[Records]
********
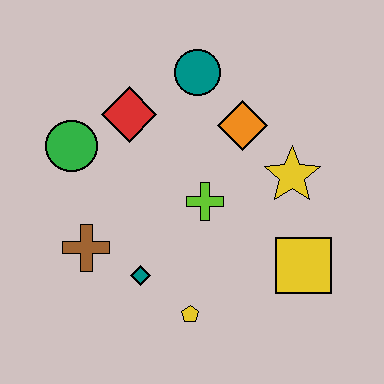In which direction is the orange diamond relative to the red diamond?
The orange diamond is to the right of the red diamond.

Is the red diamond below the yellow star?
No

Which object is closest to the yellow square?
The yellow star is closest to the yellow square.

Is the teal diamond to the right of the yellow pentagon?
No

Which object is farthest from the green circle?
The yellow square is farthest from the green circle.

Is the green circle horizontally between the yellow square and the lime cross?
No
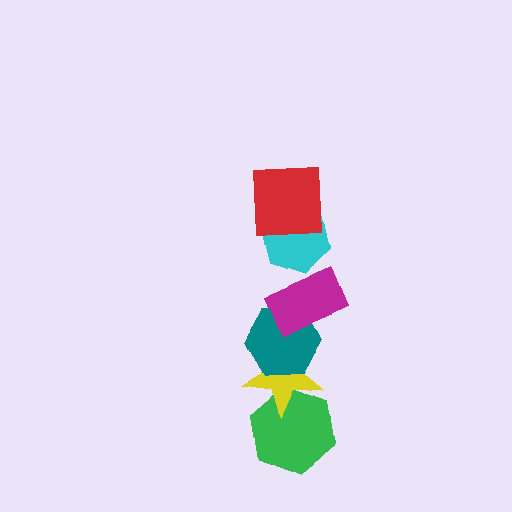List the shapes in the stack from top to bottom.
From top to bottom: the red square, the cyan hexagon, the magenta rectangle, the teal hexagon, the yellow star, the green hexagon.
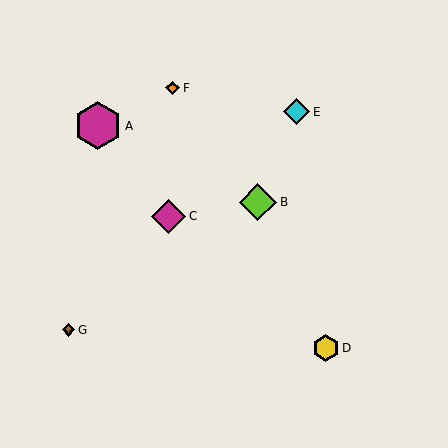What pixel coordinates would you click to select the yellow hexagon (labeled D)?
********
● **PROBLEM TO SOLVE**
Leave out every picture and copy verbatim the lines running from the line containing "Is the teal" through the final line of the data.

● **ANSWER IN FULL**
Is the teal diamond to the right of the yellow pentagon?
No

Which object is farthest from the green circle?
The yellow square is farthest from the green circle.

Is the green circle horizontally between the yellow square and the lime cross?
No
List the shapes in the stack from top to bottom.
From top to bottom: the red square, the cyan hexagon, the magenta rectangle, the teal hexagon, the yellow star, the green hexagon.
What pixel coordinates would you click to select the yellow hexagon (labeled D)?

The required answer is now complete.